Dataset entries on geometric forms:
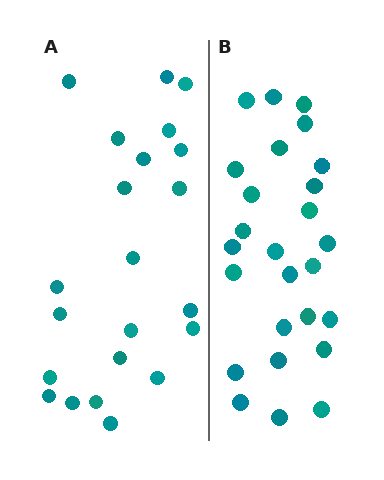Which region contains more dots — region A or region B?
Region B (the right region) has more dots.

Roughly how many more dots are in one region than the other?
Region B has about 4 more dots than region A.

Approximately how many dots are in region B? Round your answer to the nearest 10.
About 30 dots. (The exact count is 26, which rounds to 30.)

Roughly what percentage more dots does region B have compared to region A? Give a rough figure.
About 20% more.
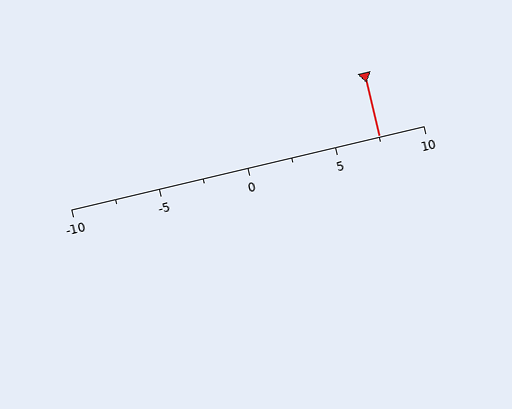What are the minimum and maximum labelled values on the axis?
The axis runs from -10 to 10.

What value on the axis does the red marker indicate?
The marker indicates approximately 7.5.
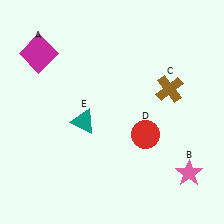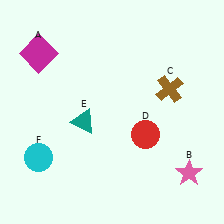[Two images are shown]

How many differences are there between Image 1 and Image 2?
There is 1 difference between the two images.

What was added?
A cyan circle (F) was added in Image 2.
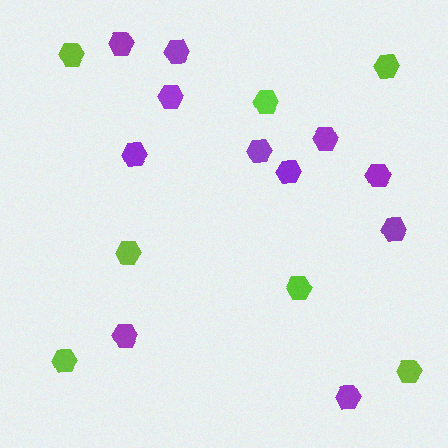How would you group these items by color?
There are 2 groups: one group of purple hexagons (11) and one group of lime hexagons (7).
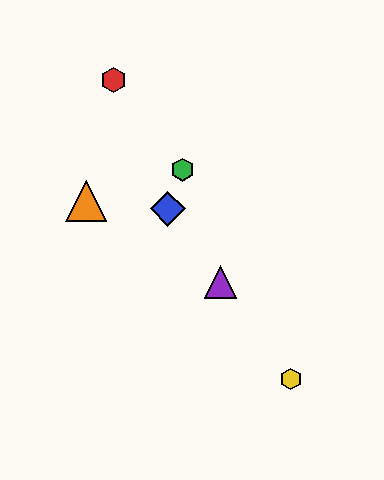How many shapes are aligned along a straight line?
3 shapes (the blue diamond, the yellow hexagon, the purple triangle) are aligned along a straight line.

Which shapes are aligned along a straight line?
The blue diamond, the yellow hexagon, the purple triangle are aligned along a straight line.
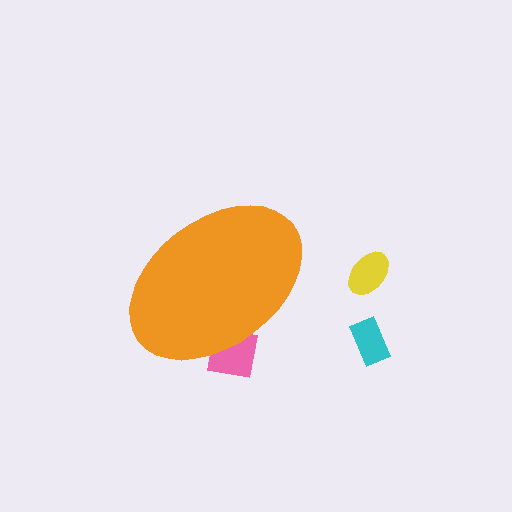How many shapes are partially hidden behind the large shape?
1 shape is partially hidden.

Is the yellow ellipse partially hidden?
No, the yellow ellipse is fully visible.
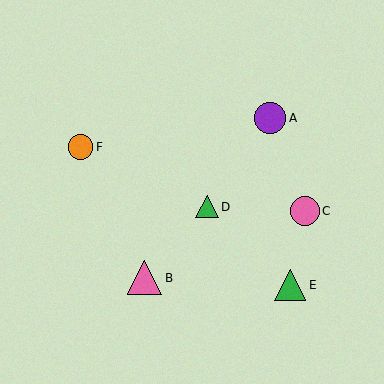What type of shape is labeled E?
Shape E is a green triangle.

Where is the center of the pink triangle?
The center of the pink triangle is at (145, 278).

**TO DO:** Copy, exactly and exclusively, the lines beginning with the one that contains "Which shapes are" and ending with the last line of the listing; pictures are to be omitted.

**WRITTEN SOLUTION:**
Which shapes are aligned along a straight line?
The blue diamond, the yellow hexagon, the purple triangle are aligned along a straight line.
How many shapes are partially hidden behind the large shape?
1 shape is partially hidden.

Is the yellow ellipse partially hidden?
No, the yellow ellipse is fully visible.
What type of shape is labeled E?
Shape E is a green triangle.

Where is the center of the pink triangle?
The center of the pink triangle is at (145, 278).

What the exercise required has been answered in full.